Every line that holds the string "frames" is to be identified and copied.

##### GIVEN DATA

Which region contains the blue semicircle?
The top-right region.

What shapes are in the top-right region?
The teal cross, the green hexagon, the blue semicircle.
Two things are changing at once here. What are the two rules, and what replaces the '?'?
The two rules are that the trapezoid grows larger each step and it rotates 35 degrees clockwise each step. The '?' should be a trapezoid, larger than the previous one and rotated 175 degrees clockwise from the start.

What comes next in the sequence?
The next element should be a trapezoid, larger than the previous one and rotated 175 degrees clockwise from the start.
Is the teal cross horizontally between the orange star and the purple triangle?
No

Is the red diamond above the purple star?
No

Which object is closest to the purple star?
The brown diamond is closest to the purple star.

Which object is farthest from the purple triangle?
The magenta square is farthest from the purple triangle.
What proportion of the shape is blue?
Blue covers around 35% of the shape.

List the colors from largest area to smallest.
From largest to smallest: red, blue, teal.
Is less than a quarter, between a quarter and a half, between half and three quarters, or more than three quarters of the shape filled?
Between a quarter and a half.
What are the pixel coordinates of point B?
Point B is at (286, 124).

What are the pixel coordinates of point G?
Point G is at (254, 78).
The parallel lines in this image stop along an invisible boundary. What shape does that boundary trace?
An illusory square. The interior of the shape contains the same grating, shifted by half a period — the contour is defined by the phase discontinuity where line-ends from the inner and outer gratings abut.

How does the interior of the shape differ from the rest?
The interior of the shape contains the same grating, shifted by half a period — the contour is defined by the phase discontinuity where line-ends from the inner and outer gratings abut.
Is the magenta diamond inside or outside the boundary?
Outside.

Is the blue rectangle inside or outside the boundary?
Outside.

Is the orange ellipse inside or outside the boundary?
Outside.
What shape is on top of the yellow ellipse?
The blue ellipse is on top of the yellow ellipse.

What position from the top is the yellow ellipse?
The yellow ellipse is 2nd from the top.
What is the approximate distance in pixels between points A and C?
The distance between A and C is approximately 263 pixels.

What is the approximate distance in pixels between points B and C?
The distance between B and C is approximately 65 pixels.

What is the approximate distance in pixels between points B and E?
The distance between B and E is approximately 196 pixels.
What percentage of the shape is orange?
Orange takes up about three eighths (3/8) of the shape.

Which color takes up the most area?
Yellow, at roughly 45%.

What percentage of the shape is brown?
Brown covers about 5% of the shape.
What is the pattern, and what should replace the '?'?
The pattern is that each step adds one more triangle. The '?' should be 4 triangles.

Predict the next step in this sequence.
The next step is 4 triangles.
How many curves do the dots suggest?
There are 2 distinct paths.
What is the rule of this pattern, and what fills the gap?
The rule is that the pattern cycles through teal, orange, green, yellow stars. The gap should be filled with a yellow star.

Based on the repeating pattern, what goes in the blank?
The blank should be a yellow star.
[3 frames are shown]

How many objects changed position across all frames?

##########

OUTPUT OF THE EXERCISE »
[3 frames are shown]
How many objects changed position across all frames?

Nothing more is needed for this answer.